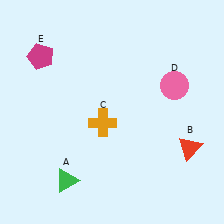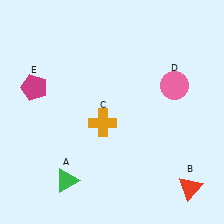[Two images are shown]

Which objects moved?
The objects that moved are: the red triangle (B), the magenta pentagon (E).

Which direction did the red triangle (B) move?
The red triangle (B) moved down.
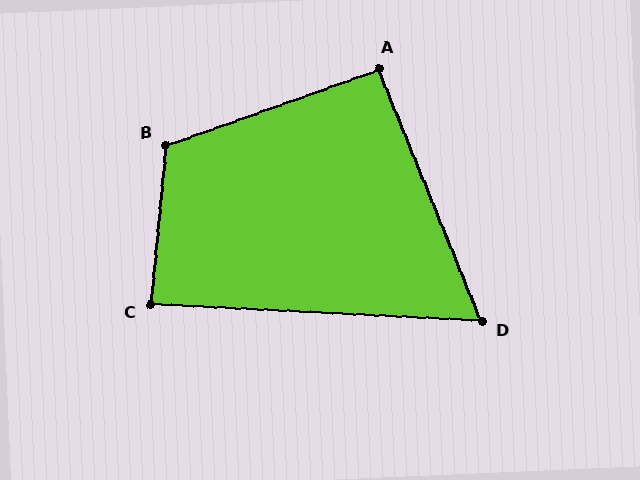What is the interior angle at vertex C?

+-------+

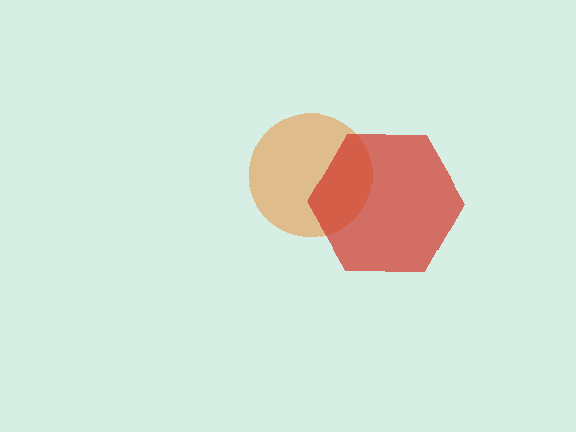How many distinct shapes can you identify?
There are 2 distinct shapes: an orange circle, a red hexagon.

+-------+

The problem: Exactly the lines from the one with "Which objects moved?" through the one with "What is the interior angle at vertex C?" are to be reproduced, and no pictures with them.

Expected answer:
Which objects moved?
The objects that moved are: the red triangle (B), the magenta pentagon (E).

Which direction did the red triangle (B) move?
The red triangle (B) moved down.
What is the interior angle at vertex C?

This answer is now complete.